SET TASK >>
The records are set out below this line. Return exactly the lines from the one containing "Is the brown hexagon" through the last, and exclude the pictures.

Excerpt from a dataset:
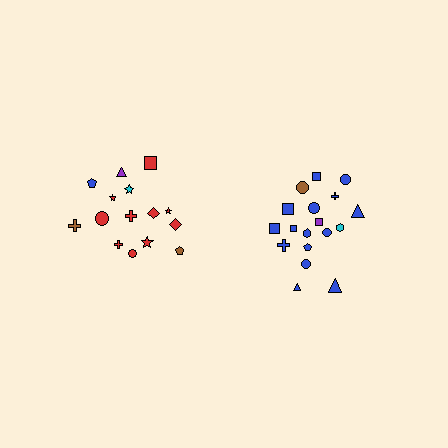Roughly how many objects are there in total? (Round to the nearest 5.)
Roughly 35 objects in total.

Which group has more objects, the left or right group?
The right group.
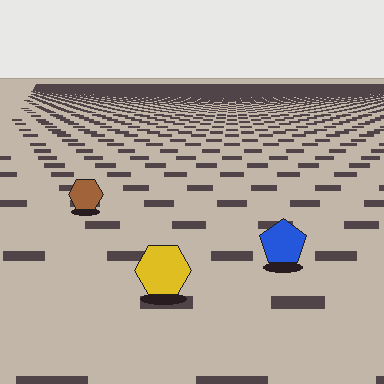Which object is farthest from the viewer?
The brown hexagon is farthest from the viewer. It appears smaller and the ground texture around it is denser.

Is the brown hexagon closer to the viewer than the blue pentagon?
No. The blue pentagon is closer — you can tell from the texture gradient: the ground texture is coarser near it.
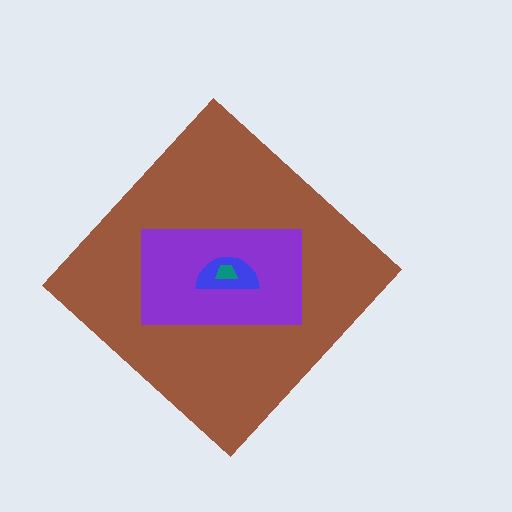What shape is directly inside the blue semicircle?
The teal trapezoid.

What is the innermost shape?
The teal trapezoid.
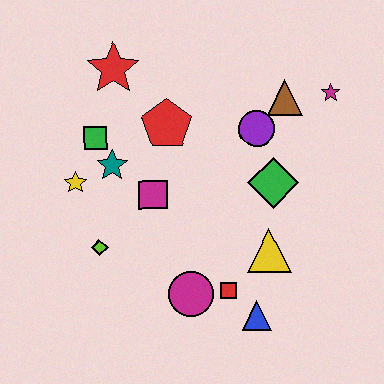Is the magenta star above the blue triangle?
Yes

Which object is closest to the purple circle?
The brown triangle is closest to the purple circle.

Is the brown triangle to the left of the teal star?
No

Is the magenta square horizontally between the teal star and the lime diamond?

PROBLEM SOLUTION >>
Is the brown hexagon closer to the viewer than the blue pentagon?
No. The blue pentagon is closer — you can tell from the texture gradient: the ground texture is coarser near it.
What shape is directly inside the blue semicircle?
The teal trapezoid.

What is the innermost shape?
The teal trapezoid.
Is the magenta star above the blue triangle?
Yes

Which object is closest to the purple circle?
The brown triangle is closest to the purple circle.

Is the brown triangle to the left of the teal star?
No

Is the magenta square horizontally between the teal star and the lime diamond?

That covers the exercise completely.